Transcribe exactly the entries from the "Of circles A" line to the end, both included, minus pictures.

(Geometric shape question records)
"""
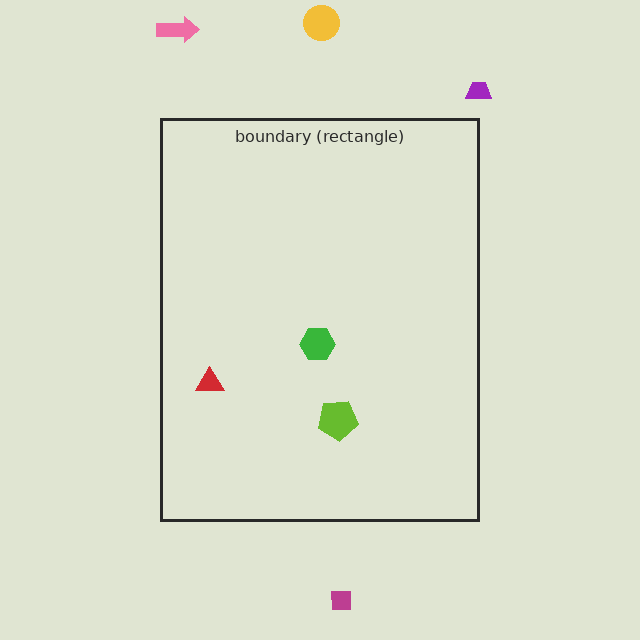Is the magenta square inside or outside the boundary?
Outside.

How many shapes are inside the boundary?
3 inside, 4 outside.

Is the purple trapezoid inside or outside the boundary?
Outside.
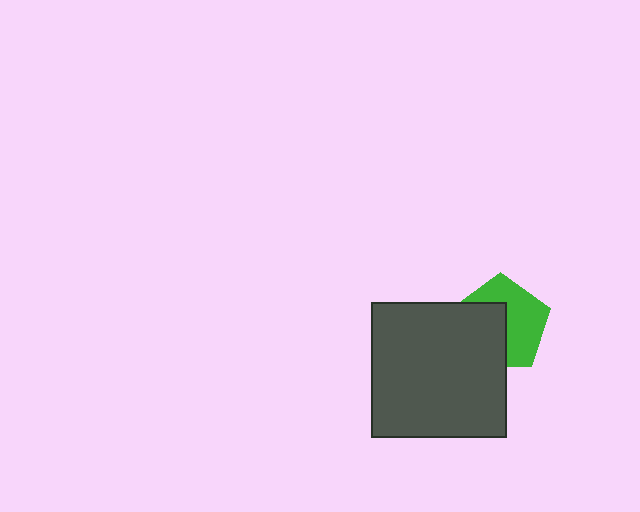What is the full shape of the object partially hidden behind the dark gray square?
The partially hidden object is a green pentagon.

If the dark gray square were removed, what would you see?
You would see the complete green pentagon.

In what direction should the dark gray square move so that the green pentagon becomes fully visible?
The dark gray square should move toward the lower-left. That is the shortest direction to clear the overlap and leave the green pentagon fully visible.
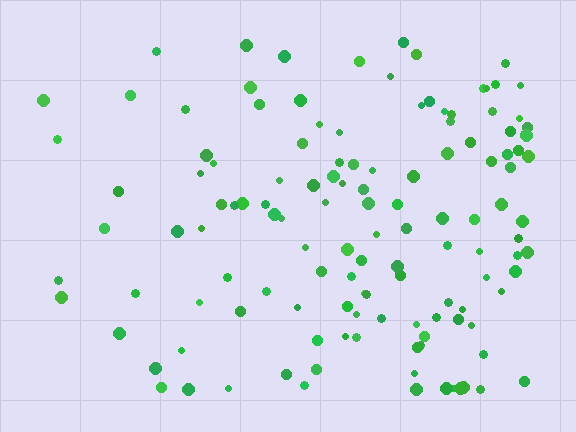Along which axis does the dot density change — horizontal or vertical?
Horizontal.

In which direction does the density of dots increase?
From left to right, with the right side densest.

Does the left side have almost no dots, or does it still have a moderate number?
Still a moderate number, just noticeably fewer than the right.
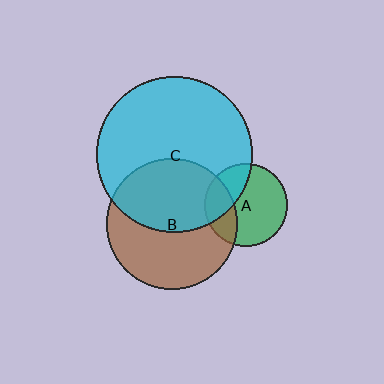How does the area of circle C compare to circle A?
Approximately 3.6 times.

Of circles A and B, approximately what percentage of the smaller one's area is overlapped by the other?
Approximately 30%.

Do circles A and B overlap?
Yes.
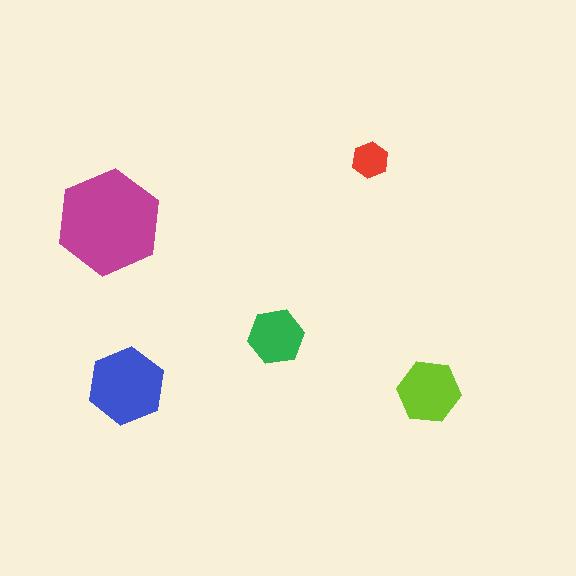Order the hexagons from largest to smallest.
the magenta one, the blue one, the lime one, the green one, the red one.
"""
Task output:
Of circles A and B, approximately what percentage of the smaller one's area is overlapped by the other?
Approximately 30%.

Do circles A and B overlap?
Yes.
Order the hexagons from largest to smallest.
the magenta one, the blue one, the lime one, the green one, the red one.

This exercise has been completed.